Supplied records:
----
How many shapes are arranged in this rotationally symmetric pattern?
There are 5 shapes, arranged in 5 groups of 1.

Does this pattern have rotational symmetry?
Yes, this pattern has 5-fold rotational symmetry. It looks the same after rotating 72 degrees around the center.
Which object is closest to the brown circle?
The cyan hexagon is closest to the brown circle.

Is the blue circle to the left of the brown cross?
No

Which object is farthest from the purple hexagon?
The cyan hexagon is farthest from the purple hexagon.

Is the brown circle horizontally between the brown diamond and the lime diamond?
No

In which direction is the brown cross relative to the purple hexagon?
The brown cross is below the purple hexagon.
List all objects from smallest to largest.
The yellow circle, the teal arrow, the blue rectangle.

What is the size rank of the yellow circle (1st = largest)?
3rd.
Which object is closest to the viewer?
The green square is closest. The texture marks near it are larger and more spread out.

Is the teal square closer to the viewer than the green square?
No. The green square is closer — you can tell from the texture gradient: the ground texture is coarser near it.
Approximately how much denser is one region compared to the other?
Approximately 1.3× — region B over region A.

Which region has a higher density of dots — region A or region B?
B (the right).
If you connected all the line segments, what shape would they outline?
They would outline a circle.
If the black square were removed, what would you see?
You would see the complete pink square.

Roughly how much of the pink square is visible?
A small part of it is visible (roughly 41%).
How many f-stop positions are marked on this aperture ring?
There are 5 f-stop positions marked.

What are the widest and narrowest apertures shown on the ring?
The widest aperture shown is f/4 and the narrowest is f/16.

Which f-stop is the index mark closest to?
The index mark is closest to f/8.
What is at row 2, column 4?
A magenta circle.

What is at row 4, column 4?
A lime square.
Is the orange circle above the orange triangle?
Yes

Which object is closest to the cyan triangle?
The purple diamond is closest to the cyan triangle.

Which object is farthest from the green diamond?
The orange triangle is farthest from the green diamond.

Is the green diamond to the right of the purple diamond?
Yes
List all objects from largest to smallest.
----
Task to complete: The records above should all be quoted exactly, please.

Written answer:
How many shapes are arranged in this rotationally symmetric pattern?
There are 5 shapes, arranged in 5 groups of 1.

Does this pattern have rotational symmetry?
Yes, this pattern has 5-fold rotational symmetry. It looks the same after rotating 72 degrees around the center.
Which object is closest to the brown circle?
The cyan hexagon is closest to the brown circle.

Is the blue circle to the left of the brown cross?
No

Which object is farthest from the purple hexagon?
The cyan hexagon is farthest from the purple hexagon.

Is the brown circle horizontally between the brown diamond and the lime diamond?
No

In which direction is the brown cross relative to the purple hexagon?
The brown cross is below the purple hexagon.
List all objects from smallest to largest.
The yellow circle, the teal arrow, the blue rectangle.

What is the size rank of the yellow circle (1st = largest)?
3rd.
Which object is closest to the viewer?
The green square is closest. The texture marks near it are larger and more spread out.

Is the teal square closer to the viewer than the green square?
No. The green square is closer — you can tell from the texture gradient: the ground texture is coarser near it.
Approximately how much denser is one region compared to the other?
Approximately 1.3× — region B over region A.

Which region has a higher density of dots — region A or region B?
B (the right).
If you connected all the line segments, what shape would they outline?
They would outline a circle.
If the black square were removed, what would you see?
You would see the complete pink square.

Roughly how much of the pink square is visible?
A small part of it is visible (roughly 41%).
How many f-stop positions are marked on this aperture ring?
There are 5 f-stop positions marked.

What are the widest and narrowest apertures shown on the ring?
The widest aperture shown is f/4 and the narrowest is f/16.

Which f-stop is the index mark closest to?
The index mark is closest to f/8.
What is at row 2, column 4?
A magenta circle.

What is at row 4, column 4?
A lime square.
Is the orange circle above the orange triangle?
Yes

Which object is closest to the cyan triangle?
The purple diamond is closest to the cyan triangle.

Which object is farthest from the green diamond?
The orange triangle is farthest from the green diamond.

Is the green diamond to the right of the purple diamond?
Yes
List all objects from largest to smallest.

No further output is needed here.